Exercise brief:
Working from the data below, reproduce exactly the lines starting at the one that holds "How does the" and ending at the one that holds "Which pair of". Pictures are excluded.

- - - -

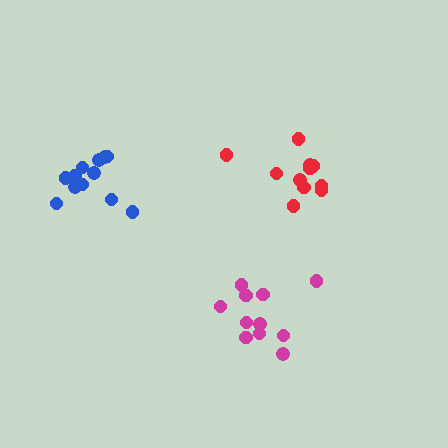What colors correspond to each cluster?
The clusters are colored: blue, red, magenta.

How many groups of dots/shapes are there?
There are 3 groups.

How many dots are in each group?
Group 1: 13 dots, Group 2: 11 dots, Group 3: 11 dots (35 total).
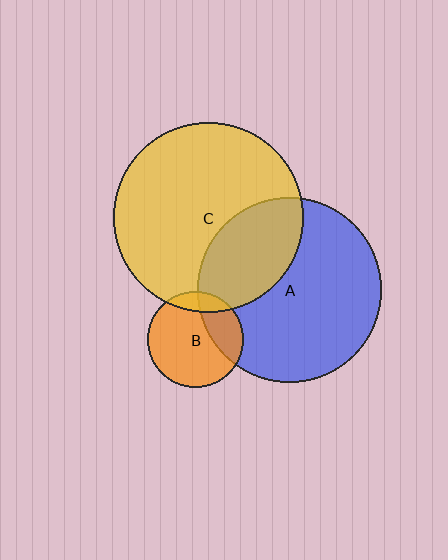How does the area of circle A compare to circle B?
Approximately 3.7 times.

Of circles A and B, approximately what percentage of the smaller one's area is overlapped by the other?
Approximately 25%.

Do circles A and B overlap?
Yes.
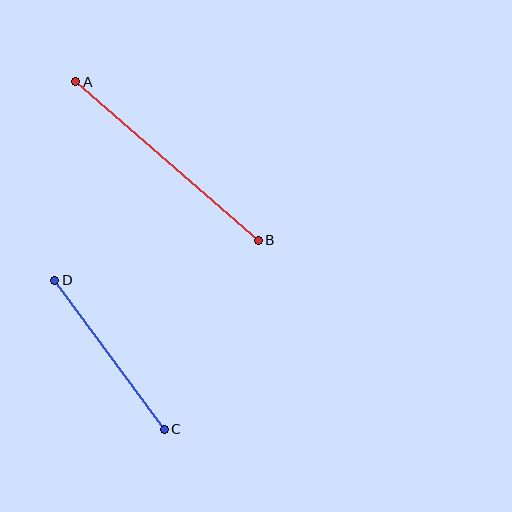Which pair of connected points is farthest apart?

- - - -

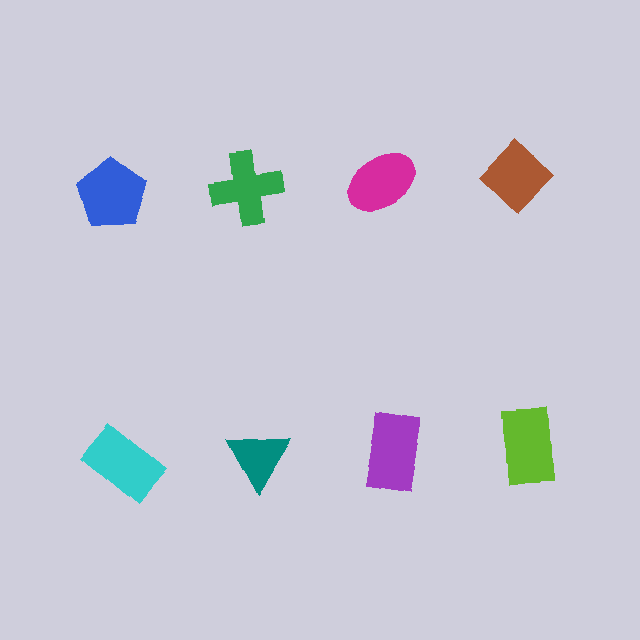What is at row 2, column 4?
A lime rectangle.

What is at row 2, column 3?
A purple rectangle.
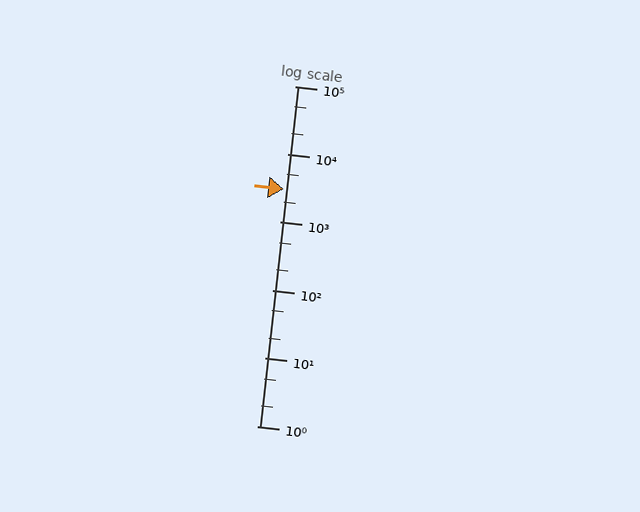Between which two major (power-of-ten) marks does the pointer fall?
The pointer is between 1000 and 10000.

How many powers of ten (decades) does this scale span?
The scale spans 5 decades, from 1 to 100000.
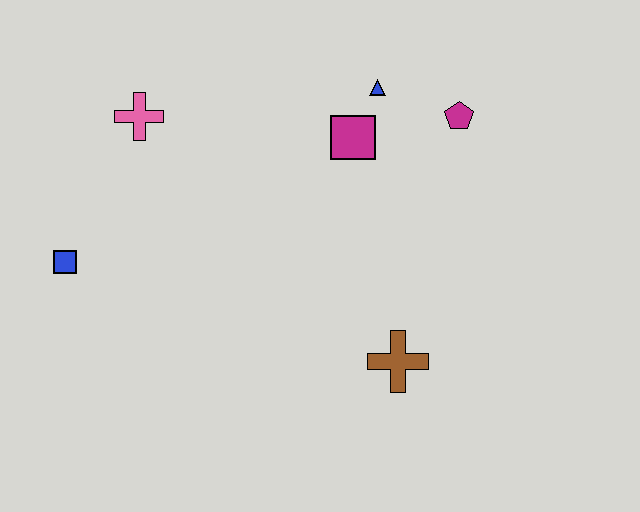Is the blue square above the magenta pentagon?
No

- - - -

The solution:
How does the area of circle A compare to circle B?
Approximately 3.7 times.

Of circles A and B, approximately what percentage of the smaller one's area is overlapped by the other?
Approximately 25%.

Do circles A and B overlap?
Yes.
Which pair of connected points is farthest apart?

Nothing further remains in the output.